Aim of the exercise: Don't copy the pictures; return every other part of the records exactly.

▼▼▼

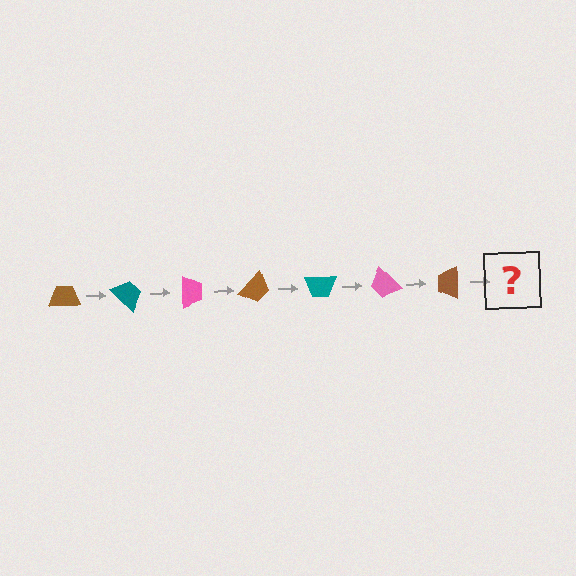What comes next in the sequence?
The next element should be a teal trapezoid, rotated 315 degrees clockwise from the start.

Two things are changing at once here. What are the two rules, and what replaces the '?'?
The two rules are that it rotates 45 degrees clockwise each step and the color cycles through brown, teal, and pink. The '?' should be a teal trapezoid, rotated 315 degrees clockwise from the start.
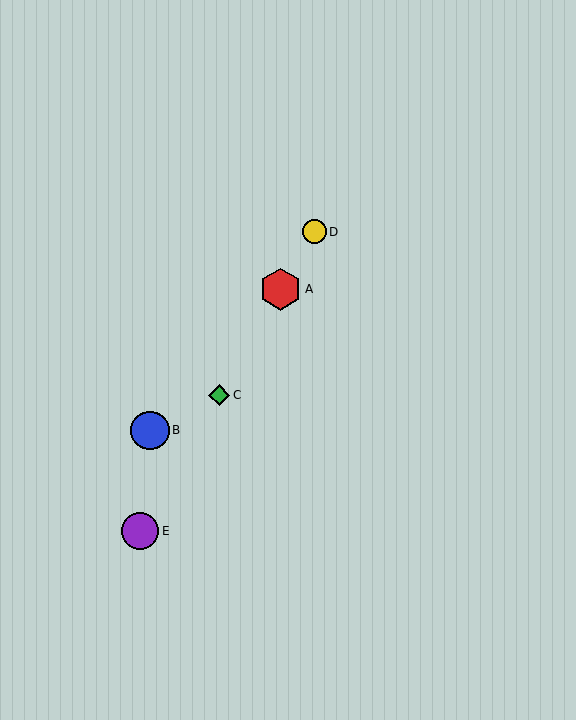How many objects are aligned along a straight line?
4 objects (A, C, D, E) are aligned along a straight line.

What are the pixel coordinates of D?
Object D is at (314, 232).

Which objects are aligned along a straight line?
Objects A, C, D, E are aligned along a straight line.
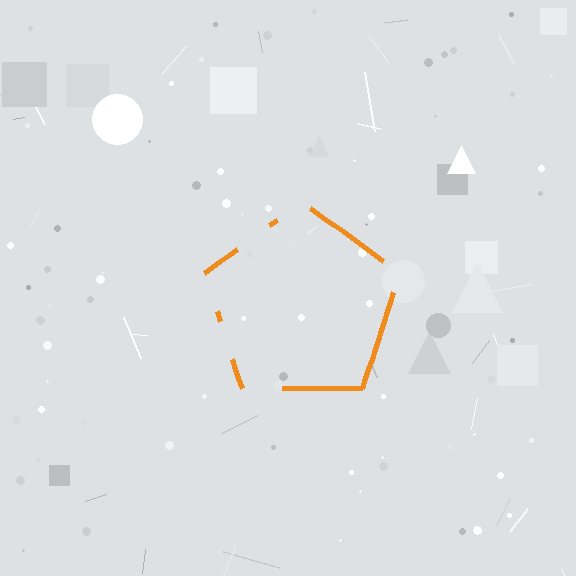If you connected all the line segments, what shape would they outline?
They would outline a pentagon.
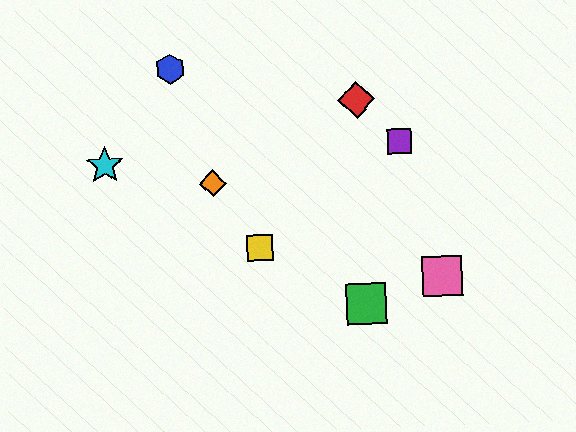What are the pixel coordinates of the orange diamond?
The orange diamond is at (213, 183).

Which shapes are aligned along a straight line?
The green square, the yellow square, the cyan star are aligned along a straight line.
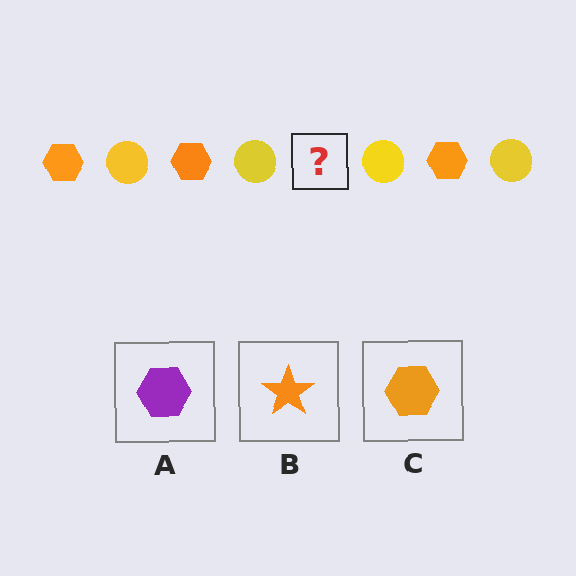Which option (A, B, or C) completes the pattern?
C.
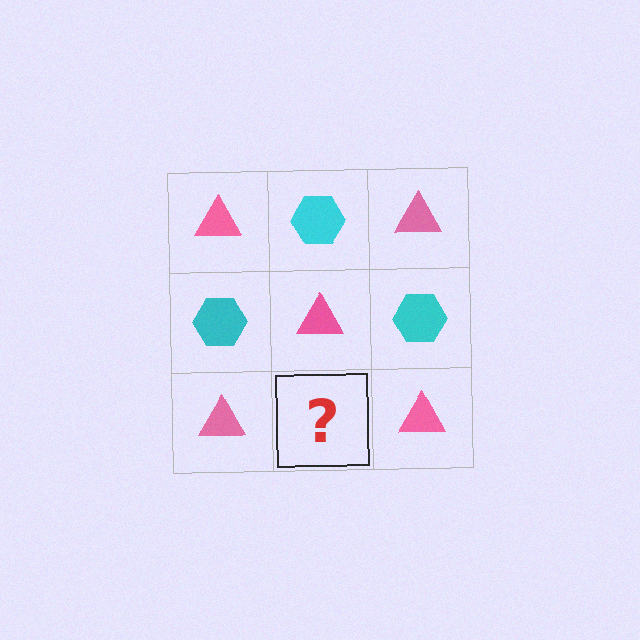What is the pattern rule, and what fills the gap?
The rule is that it alternates pink triangle and cyan hexagon in a checkerboard pattern. The gap should be filled with a cyan hexagon.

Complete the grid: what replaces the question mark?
The question mark should be replaced with a cyan hexagon.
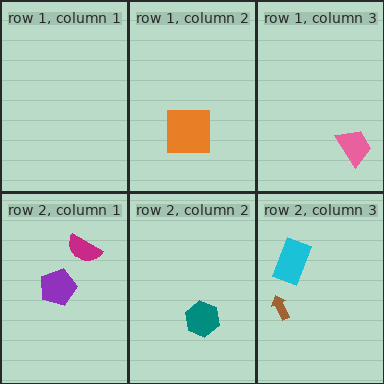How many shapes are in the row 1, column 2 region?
1.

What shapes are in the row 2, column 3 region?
The brown arrow, the cyan rectangle.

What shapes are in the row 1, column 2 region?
The orange square.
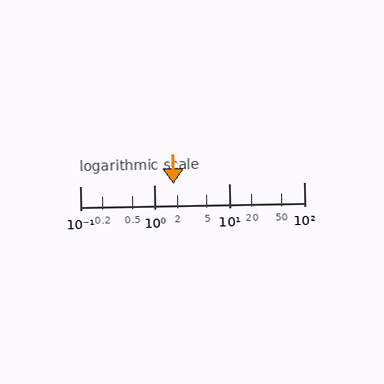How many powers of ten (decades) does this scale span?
The scale spans 3 decades, from 0.1 to 100.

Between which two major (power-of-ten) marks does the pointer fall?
The pointer is between 1 and 10.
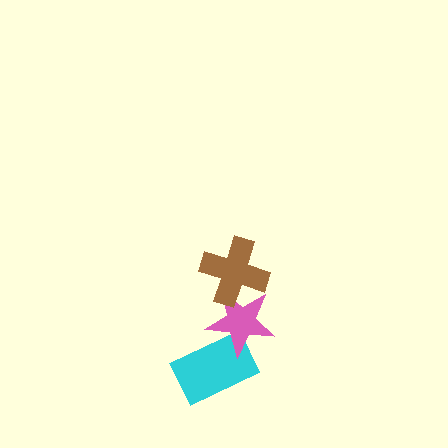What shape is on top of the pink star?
The brown cross is on top of the pink star.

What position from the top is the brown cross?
The brown cross is 1st from the top.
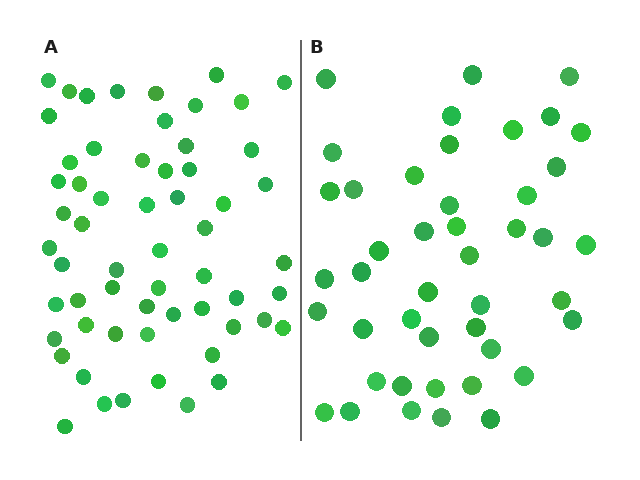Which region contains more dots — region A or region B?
Region A (the left region) has more dots.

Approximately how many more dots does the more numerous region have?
Region A has approximately 15 more dots than region B.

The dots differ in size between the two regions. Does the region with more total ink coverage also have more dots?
No. Region B has more total ink coverage because its dots are larger, but region A actually contains more individual dots. Total area can be misleading — the number of items is what matters here.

▲▲▲

Result of the exercise:
What comes next in the sequence?
The next element should be a teal trapezoid, rotated 315 degrees clockwise from the start.

Two things are changing at once here. What are the two rules, and what replaces the '?'?
The two rules are that it rotates 45 degrees clockwise each step and the color cycles through brown, teal, and pink. The '?' should be a teal trapezoid, rotated 315 degrees clockwise from the start.
How many objects are aligned along a straight line?
4 objects (A, C, D, E) are aligned along a straight line.

What are the pixel coordinates of D?
Object D is at (314, 232).

Which objects are aligned along a straight line?
Objects A, C, D, E are aligned along a straight line.
If you connected all the line segments, what shape would they outline?
They would outline a pentagon.
What are the pixel coordinates of the orange diamond?
The orange diamond is at (213, 183).

Which shapes are aligned along a straight line?
The green square, the yellow square, the cyan star are aligned along a straight line.
Which option (A, B, or C) completes the pattern?
C.
What is the pattern rule, and what fills the gap?
The rule is that it alternates pink triangle and cyan hexagon in a checkerboard pattern. The gap should be filled with a cyan hexagon.

Complete the grid: what replaces the question mark?
The question mark should be replaced with a cyan hexagon.
How many shapes are in the row 1, column 2 region?
1.

What shapes are in the row 2, column 3 region?
The brown arrow, the cyan rectangle.

What shapes are in the row 1, column 2 region?
The orange square.
How many powers of ten (decades) does this scale span?
The scale spans 3 decades, from 0.1 to 100.

Between which two major (power-of-ten) marks does the pointer fall?
The pointer is between 1 and 10.
What shape is on top of the pink star?
The brown cross is on top of the pink star.

What position from the top is the brown cross?
The brown cross is 1st from the top.
Which region contains more dots — region A or region B?
Region A (the left region) has more dots.

Approximately how many more dots does the more numerous region have?
Region A has approximately 15 more dots than region B.

The dots differ in size between the two regions. Does the region with more total ink coverage also have more dots?
No. Region B has more total ink coverage because its dots are larger, but region A actually contains more individual dots. Total area can be misleading — the number of items is what matters here.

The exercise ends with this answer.